ENTRIES PROVIDED |
* START *
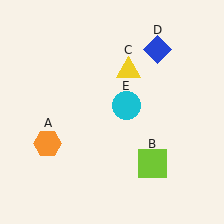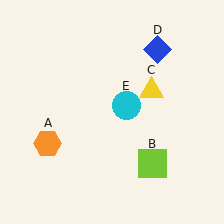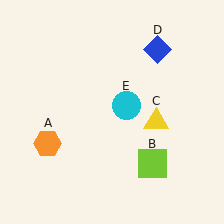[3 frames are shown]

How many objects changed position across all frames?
1 object changed position: yellow triangle (object C).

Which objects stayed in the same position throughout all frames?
Orange hexagon (object A) and lime square (object B) and blue diamond (object D) and cyan circle (object E) remained stationary.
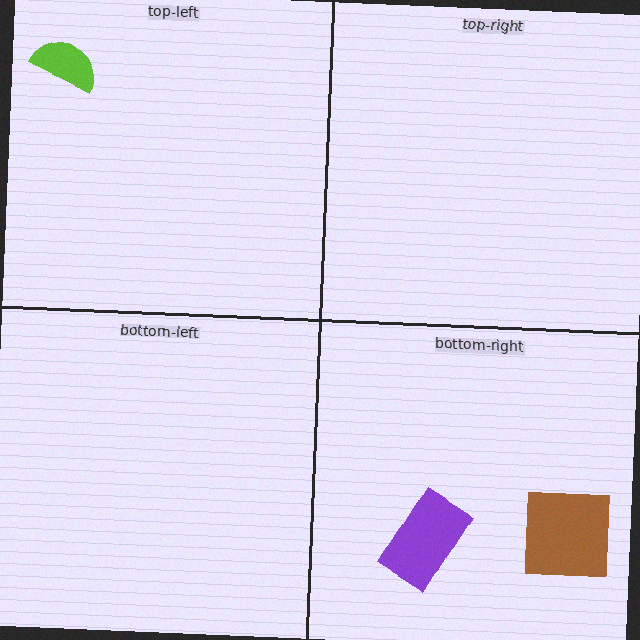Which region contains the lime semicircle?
The top-left region.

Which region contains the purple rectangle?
The bottom-right region.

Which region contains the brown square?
The bottom-right region.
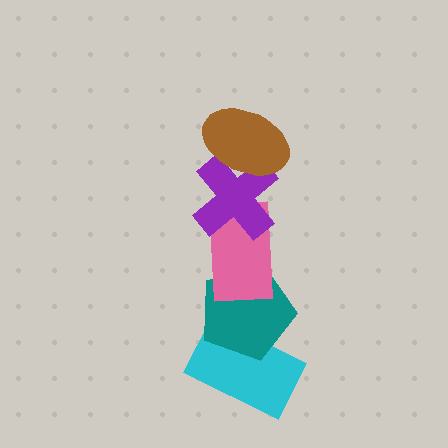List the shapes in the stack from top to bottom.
From top to bottom: the brown ellipse, the purple cross, the pink rectangle, the teal pentagon, the cyan rectangle.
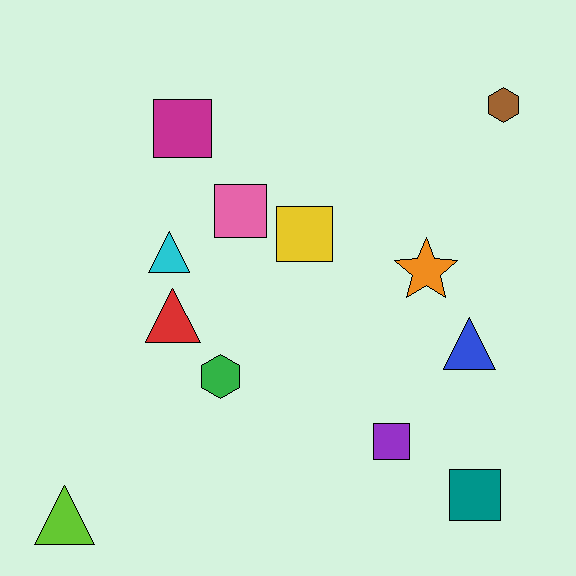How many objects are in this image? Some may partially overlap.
There are 12 objects.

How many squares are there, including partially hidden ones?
There are 5 squares.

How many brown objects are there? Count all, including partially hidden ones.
There is 1 brown object.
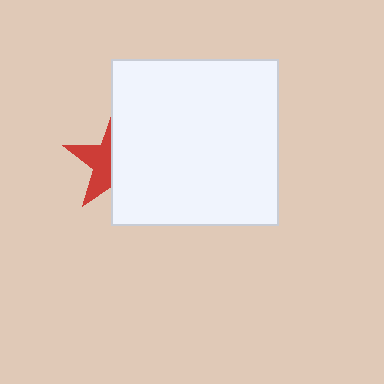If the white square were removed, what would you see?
You would see the complete red star.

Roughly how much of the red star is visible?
A small part of it is visible (roughly 44%).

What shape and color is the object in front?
The object in front is a white square.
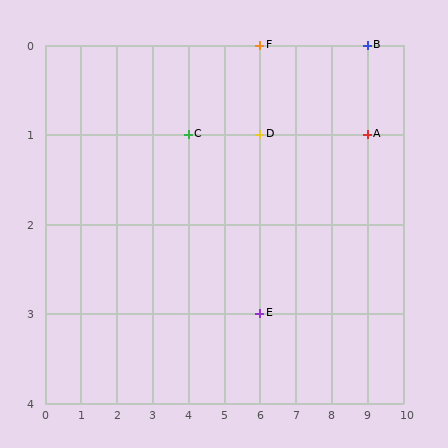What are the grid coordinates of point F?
Point F is at grid coordinates (6, 0).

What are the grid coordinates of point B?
Point B is at grid coordinates (9, 0).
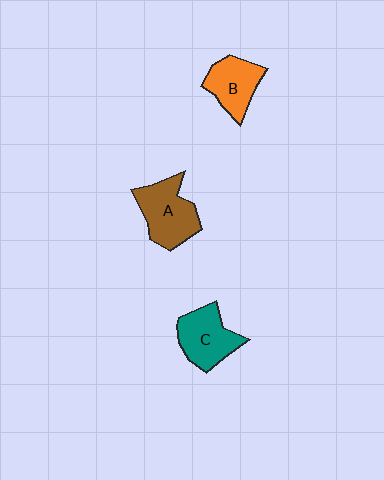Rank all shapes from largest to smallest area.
From largest to smallest: A (brown), C (teal), B (orange).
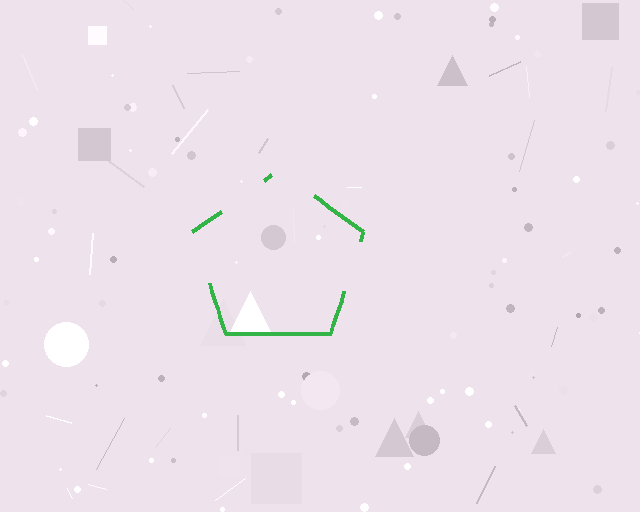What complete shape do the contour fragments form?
The contour fragments form a pentagon.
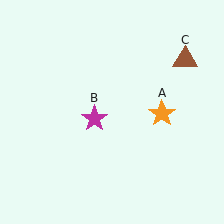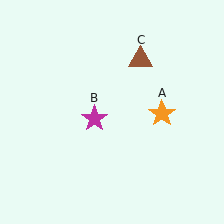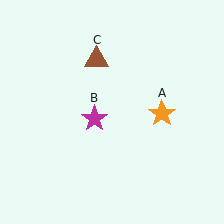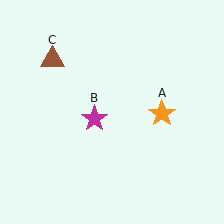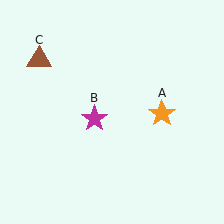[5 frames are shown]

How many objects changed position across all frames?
1 object changed position: brown triangle (object C).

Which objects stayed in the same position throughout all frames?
Orange star (object A) and magenta star (object B) remained stationary.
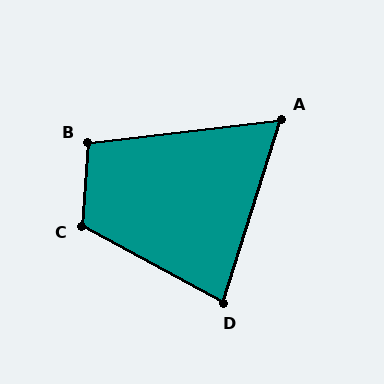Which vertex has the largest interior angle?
C, at approximately 114 degrees.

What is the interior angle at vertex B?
Approximately 101 degrees (obtuse).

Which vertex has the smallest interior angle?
A, at approximately 66 degrees.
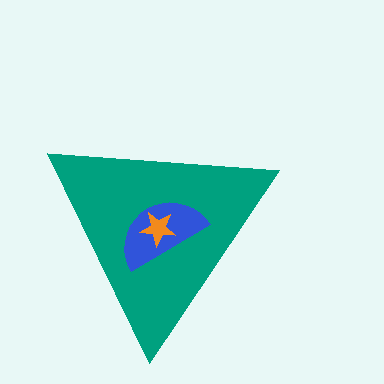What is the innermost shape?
The orange star.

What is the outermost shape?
The teal triangle.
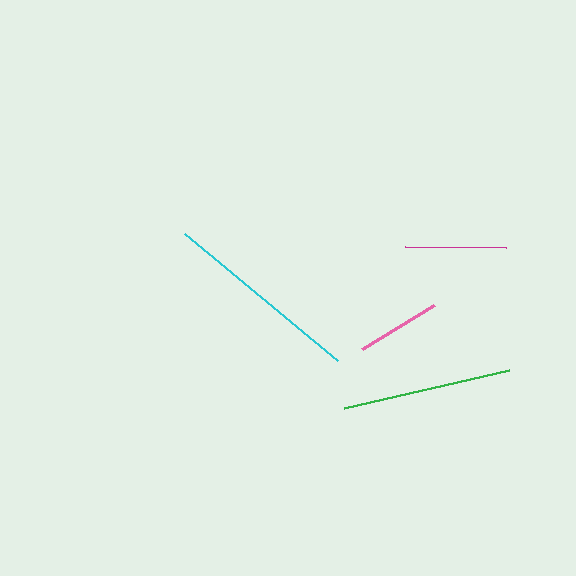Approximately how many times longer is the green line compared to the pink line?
The green line is approximately 2.0 times the length of the pink line.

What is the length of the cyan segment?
The cyan segment is approximately 198 pixels long.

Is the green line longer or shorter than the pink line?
The green line is longer than the pink line.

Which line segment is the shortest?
The pink line is the shortest at approximately 84 pixels.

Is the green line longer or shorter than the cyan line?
The cyan line is longer than the green line.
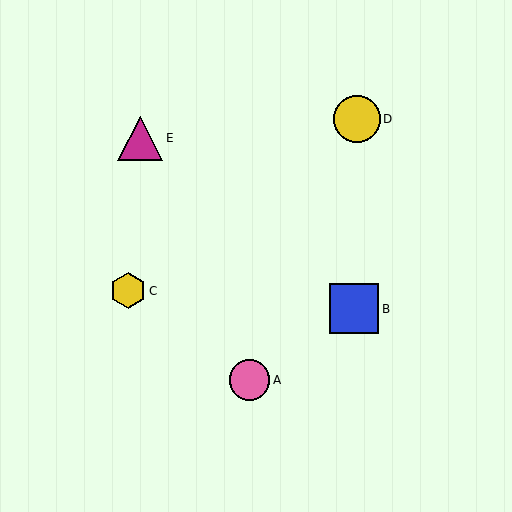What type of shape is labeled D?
Shape D is a yellow circle.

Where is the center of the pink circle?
The center of the pink circle is at (249, 380).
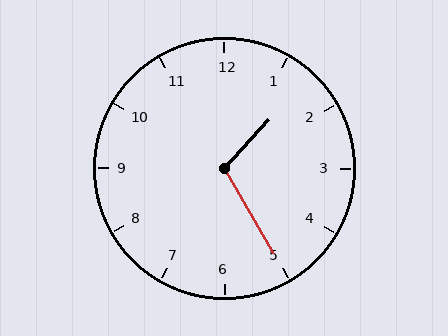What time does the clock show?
1:25.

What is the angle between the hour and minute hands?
Approximately 108 degrees.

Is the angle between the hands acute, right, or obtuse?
It is obtuse.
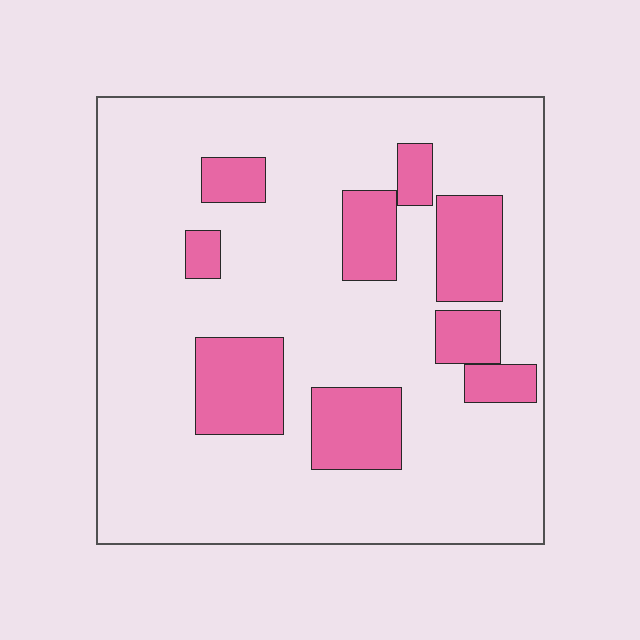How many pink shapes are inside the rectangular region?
* END *
GIVEN TASK |
Everything from the line containing "[5 frames are shown]" through the last line of the entries is to be output exactly as written, minus any pictures.

WRITTEN RESPONSE |
[5 frames are shown]

How many objects changed position across all frames?
1 object changed position: brown triangle (object C).

Which objects stayed in the same position throughout all frames?
Orange star (object A) and magenta star (object B) remained stationary.
Which vertex has the largest interior angle?
C, at approximately 114 degrees.

What is the interior angle at vertex B?
Approximately 101 degrees (obtuse).

Which vertex has the smallest interior angle?
A, at approximately 66 degrees.
What is the innermost shape?
The orange star.

What is the outermost shape?
The teal triangle.
Approximately how many times longer is the green line compared to the pink line?
The green line is approximately 2.0 times the length of the pink line.

What is the length of the cyan segment?
The cyan segment is approximately 198 pixels long.

Is the green line longer or shorter than the pink line?
The green line is longer than the pink line.

Which line segment is the shortest?
The pink line is the shortest at approximately 84 pixels.

Is the green line longer or shorter than the cyan line?
The cyan line is longer than the green line.
What type of shape is labeled D?
Shape D is a yellow circle.

Where is the center of the pink circle?
The center of the pink circle is at (249, 380).
What time does the clock show?
1:25.

What is the angle between the hour and minute hands?
Approximately 108 degrees.

Is the angle between the hands acute, right, or obtuse?
It is obtuse.
How many pink shapes are inside the rectangular region?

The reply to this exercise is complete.